# start of Source material
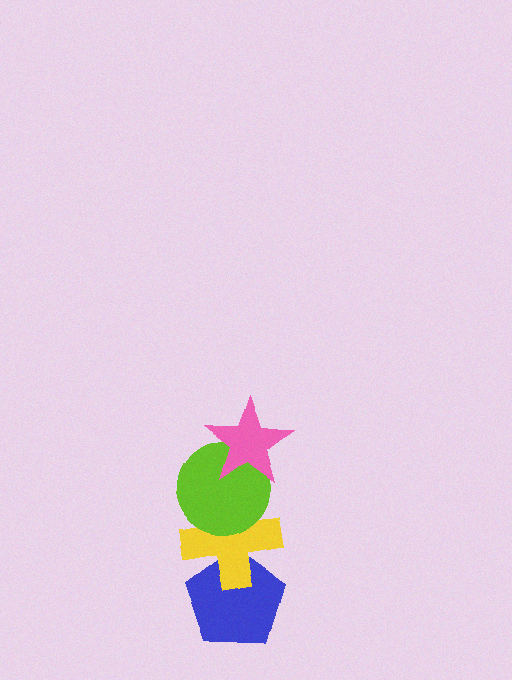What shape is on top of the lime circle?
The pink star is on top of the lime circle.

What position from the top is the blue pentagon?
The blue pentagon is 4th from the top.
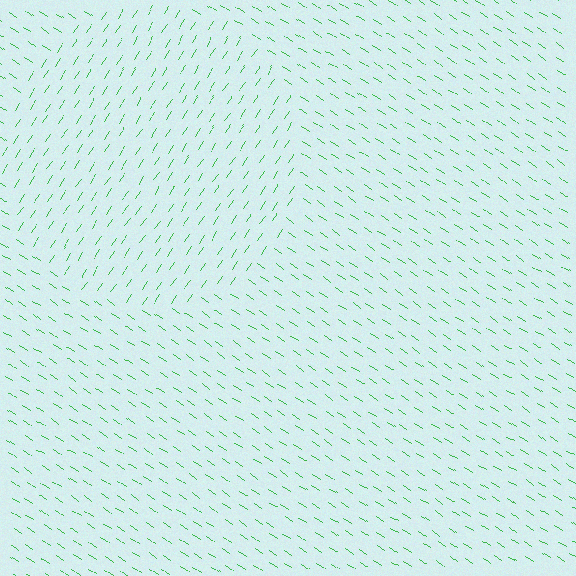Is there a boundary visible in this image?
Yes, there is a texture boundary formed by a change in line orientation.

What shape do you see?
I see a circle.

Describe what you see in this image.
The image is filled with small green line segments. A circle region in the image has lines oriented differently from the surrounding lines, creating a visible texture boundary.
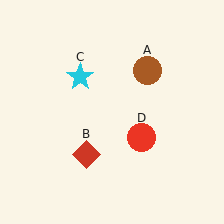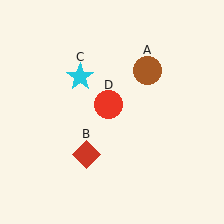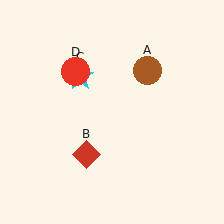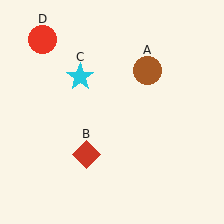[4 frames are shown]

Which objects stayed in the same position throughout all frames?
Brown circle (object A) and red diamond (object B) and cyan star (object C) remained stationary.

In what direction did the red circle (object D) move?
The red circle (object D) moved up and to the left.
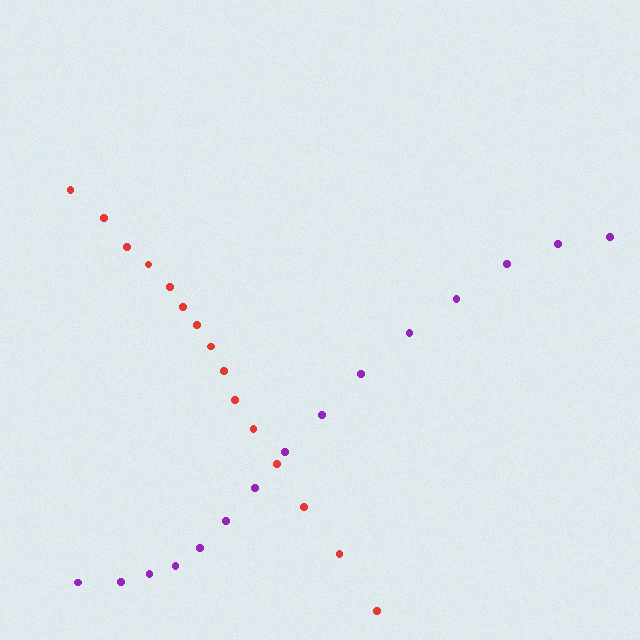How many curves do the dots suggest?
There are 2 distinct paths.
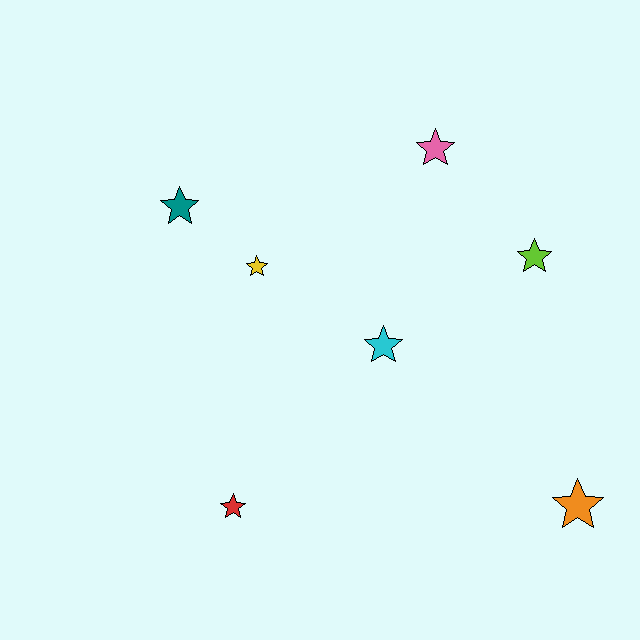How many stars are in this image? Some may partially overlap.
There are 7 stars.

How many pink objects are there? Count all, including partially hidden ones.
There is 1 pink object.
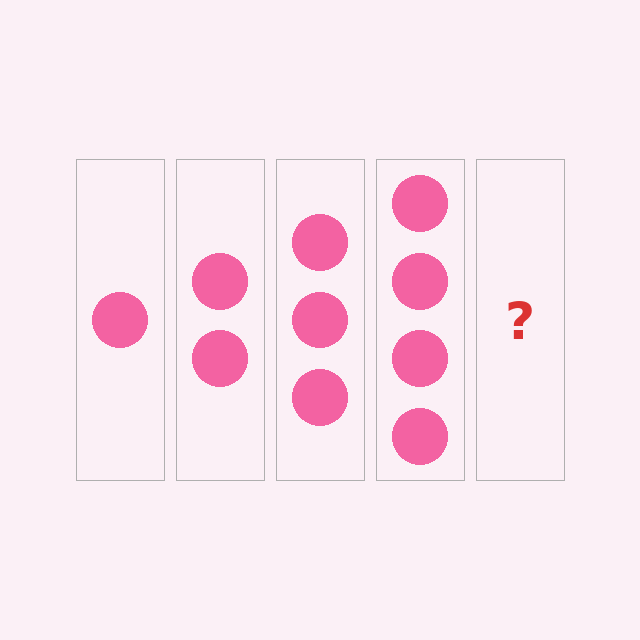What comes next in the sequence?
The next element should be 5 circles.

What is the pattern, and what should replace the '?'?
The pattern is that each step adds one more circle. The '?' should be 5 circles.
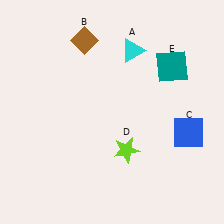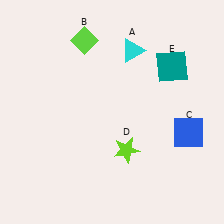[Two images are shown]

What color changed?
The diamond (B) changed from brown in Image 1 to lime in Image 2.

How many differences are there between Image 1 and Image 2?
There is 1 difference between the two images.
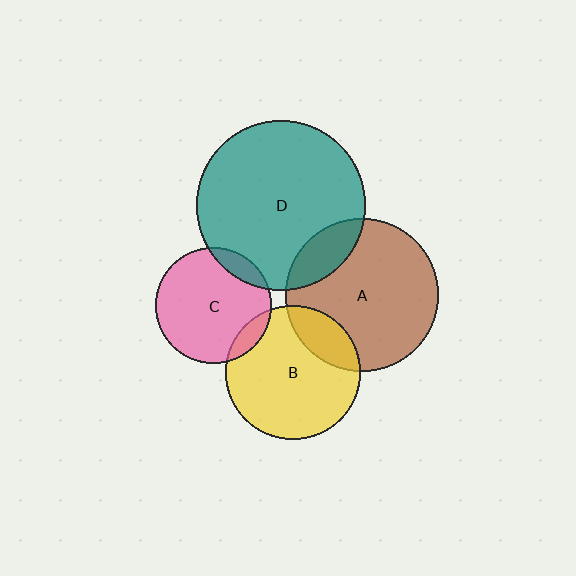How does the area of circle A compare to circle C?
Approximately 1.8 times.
# end of Source material
# start of Source material
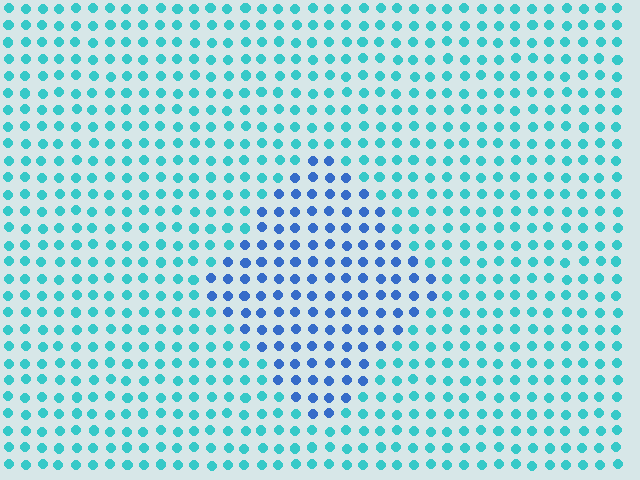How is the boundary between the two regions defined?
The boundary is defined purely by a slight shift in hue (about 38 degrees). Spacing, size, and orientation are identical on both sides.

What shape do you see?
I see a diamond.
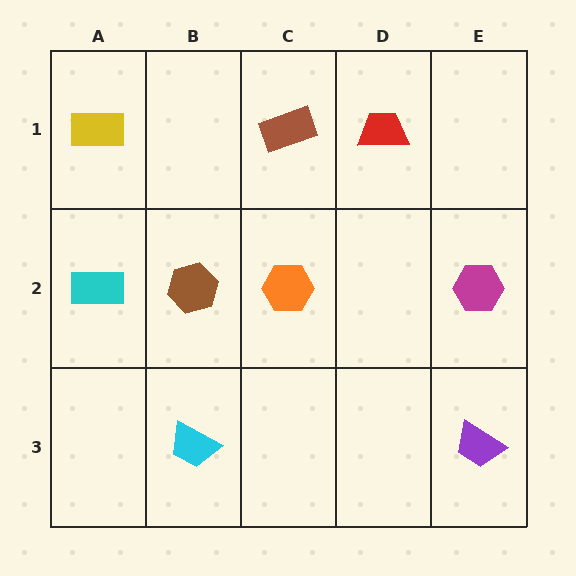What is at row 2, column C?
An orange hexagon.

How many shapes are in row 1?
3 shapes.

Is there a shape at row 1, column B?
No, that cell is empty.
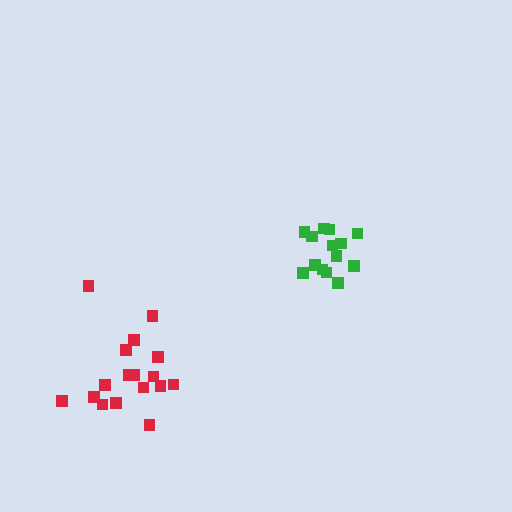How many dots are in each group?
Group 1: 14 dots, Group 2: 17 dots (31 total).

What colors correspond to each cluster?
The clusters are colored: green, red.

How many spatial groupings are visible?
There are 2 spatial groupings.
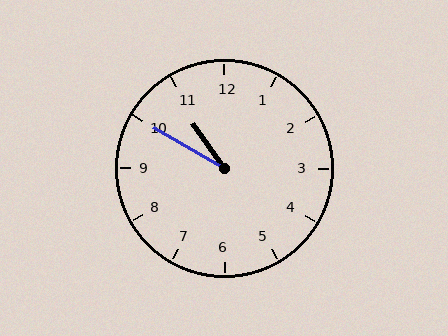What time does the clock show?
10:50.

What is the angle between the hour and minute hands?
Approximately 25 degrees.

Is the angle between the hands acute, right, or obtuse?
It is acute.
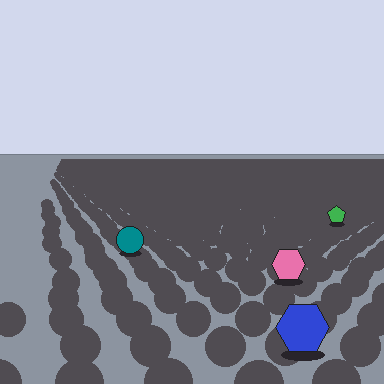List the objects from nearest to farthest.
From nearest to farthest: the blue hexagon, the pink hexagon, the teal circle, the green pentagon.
# end of Source material
# start of Source material
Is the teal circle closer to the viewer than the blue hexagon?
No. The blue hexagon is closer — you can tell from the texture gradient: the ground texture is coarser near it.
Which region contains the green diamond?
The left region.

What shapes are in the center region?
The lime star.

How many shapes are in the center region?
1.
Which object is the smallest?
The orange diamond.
# end of Source material
What is expected:
Repeat exactly, and only, the lines between the line holding "What shape is on top of the lime circle?" and the line holding "[4 frames are shown]", inclusive, leaving pictures out.

Final result:
What shape is on top of the lime circle?
The pink star is on top of the lime circle.

What position from the top is the blue pentagon?
The blue pentagon is 4th from the top.
Is there a boundary visible in this image?
Yes, there is a texture boundary formed by a change in line orientation.

What shape do you see?
I see a circle.

Describe what you see in this image.
The image is filled with small green line segments. A circle region in the image has lines oriented differently from the surrounding lines, creating a visible texture boundary.
[4 frames are shown]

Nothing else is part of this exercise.